++++ INFORMATION GIVEN

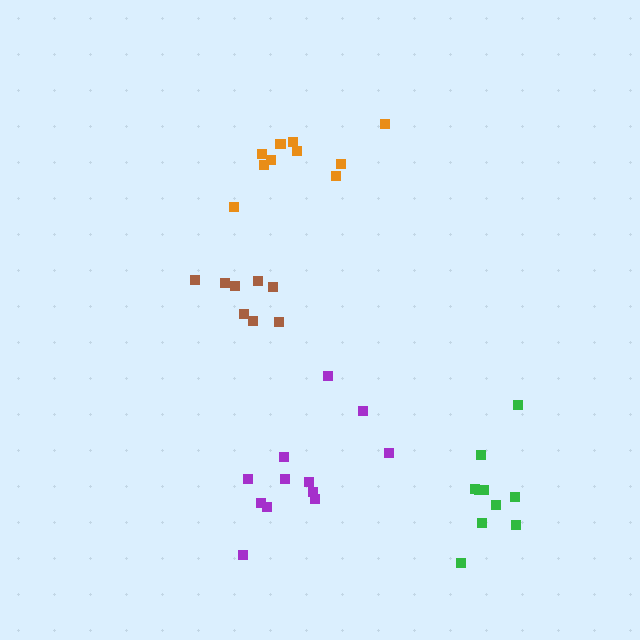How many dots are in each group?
Group 1: 10 dots, Group 2: 8 dots, Group 3: 12 dots, Group 4: 10 dots (40 total).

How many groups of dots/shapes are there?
There are 4 groups.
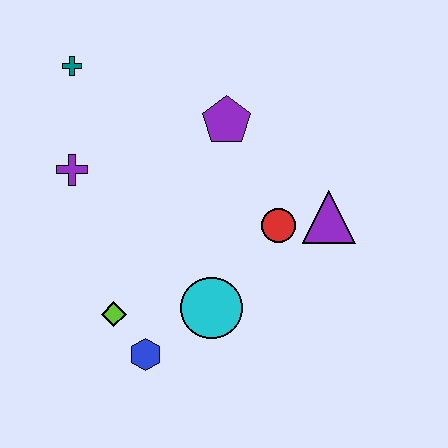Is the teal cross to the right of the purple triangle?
No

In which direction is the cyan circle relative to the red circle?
The cyan circle is below the red circle.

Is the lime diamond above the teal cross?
No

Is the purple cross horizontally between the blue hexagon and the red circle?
No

++++++++

• _EXERCISE_
Copy out the data above exactly, except the pictures.

• _RESULT_
How many dots are in each group?
Group 1: 10 dots, Group 2: 8 dots, Group 3: 12 dots, Group 4: 10 dots (40 total).

How many groups of dots/shapes are there?
There are 4 groups.
Is the teal cross to the right of the purple triangle?
No

In which direction is the cyan circle relative to the red circle?
The cyan circle is below the red circle.

Is the lime diamond above the teal cross?
No

Is the purple cross horizontally between the blue hexagon and the red circle?
No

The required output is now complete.